> Exercise objective
Here is a listing, set out below; repeat its lines from the one with "In which direction is the cyan star" to the last, both included, and leave out the pictures.

> Records for the exercise
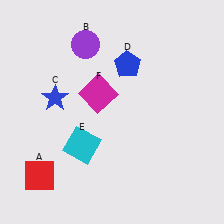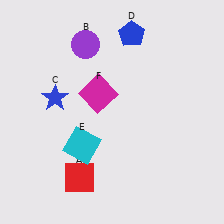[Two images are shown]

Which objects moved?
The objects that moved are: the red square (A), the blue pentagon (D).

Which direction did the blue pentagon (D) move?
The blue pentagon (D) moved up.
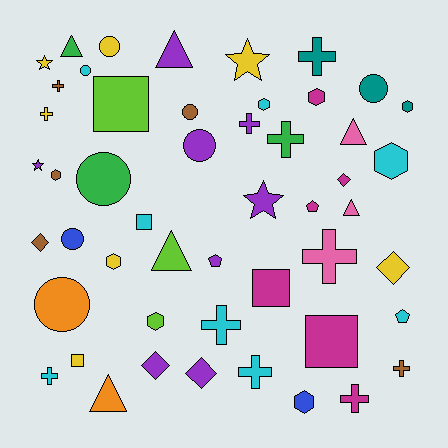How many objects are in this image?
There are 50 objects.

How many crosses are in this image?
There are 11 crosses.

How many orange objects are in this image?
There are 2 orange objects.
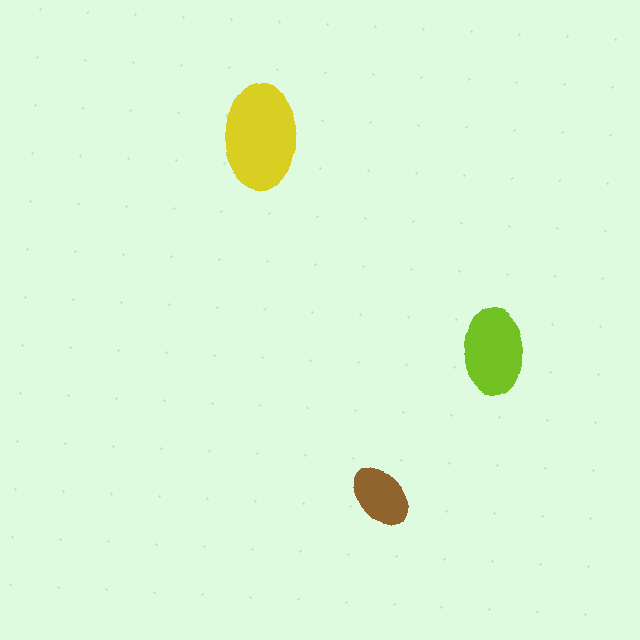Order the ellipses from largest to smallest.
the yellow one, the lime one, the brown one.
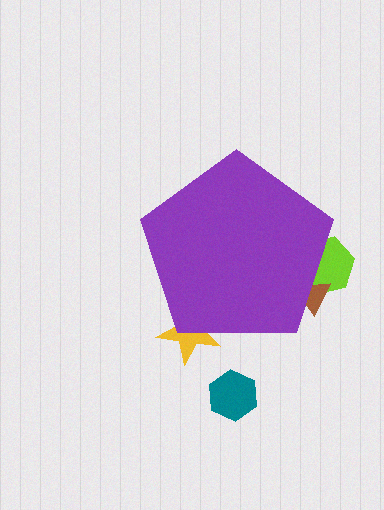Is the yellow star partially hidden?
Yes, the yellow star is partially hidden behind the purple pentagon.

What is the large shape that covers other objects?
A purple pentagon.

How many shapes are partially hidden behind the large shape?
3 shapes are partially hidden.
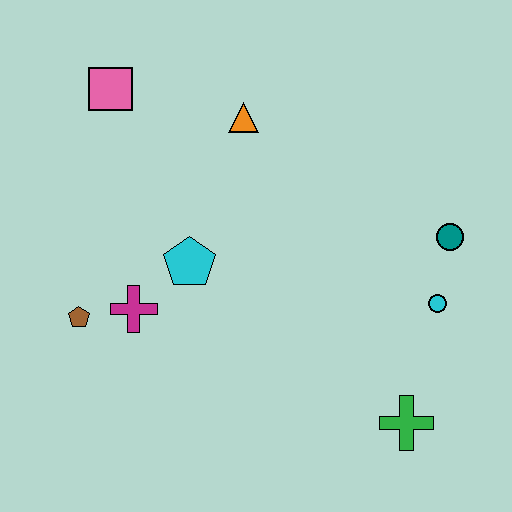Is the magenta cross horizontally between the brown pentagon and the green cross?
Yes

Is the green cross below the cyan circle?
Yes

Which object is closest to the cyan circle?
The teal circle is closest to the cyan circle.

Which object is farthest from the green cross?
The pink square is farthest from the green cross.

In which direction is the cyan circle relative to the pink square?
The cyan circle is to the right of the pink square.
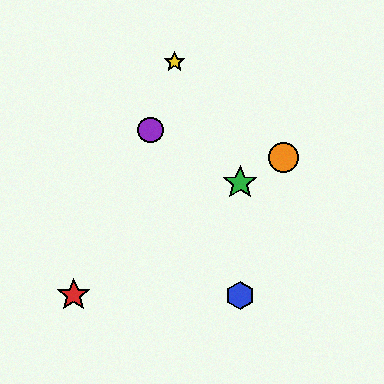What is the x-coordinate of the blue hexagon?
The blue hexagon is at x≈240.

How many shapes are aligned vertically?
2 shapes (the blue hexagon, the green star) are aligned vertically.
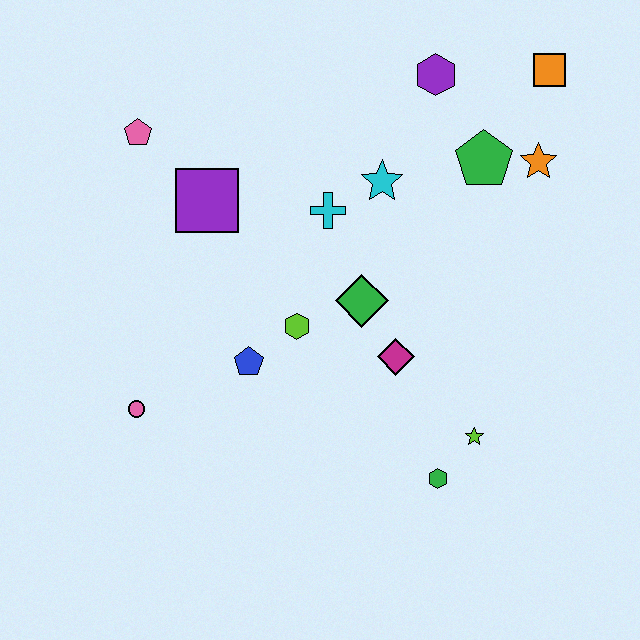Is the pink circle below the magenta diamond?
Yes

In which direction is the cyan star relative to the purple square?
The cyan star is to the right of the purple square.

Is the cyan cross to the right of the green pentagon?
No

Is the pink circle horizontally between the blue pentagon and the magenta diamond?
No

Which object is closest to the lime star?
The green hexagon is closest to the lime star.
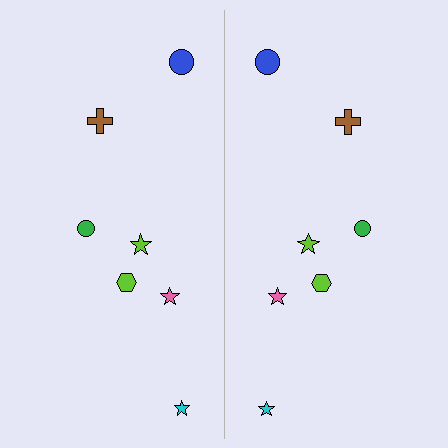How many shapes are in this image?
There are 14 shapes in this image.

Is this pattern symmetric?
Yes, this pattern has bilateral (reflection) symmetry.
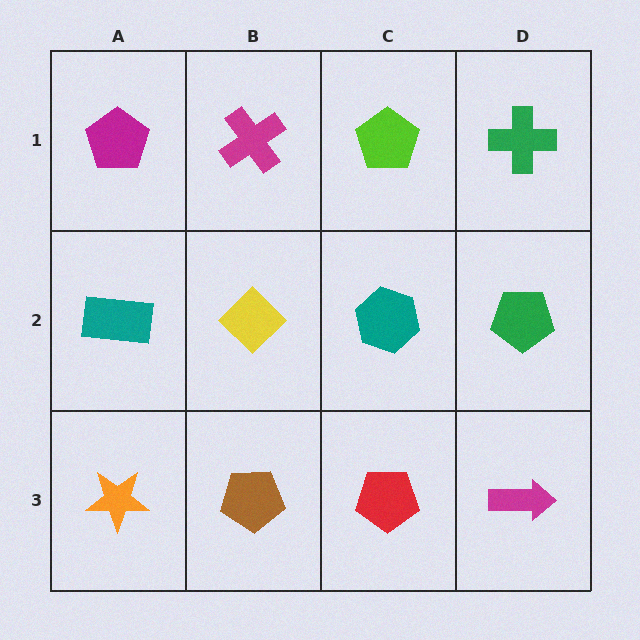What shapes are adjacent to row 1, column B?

> The completed task
In which direction is the cyan star relative to the purple square?
The cyan star is to the right of the purple square.

Is the cyan cross to the right of the green pentagon?
No

Is the pink circle horizontally between the blue pentagon and the magenta diamond?
No

Which object is closest to the lime star?
The green hexagon is closest to the lime star.
How many shapes are in this image?
There are 14 shapes in this image.

Is this pattern symmetric?
Yes, this pattern has bilateral (reflection) symmetry.
What shapes are adjacent to row 1, column B?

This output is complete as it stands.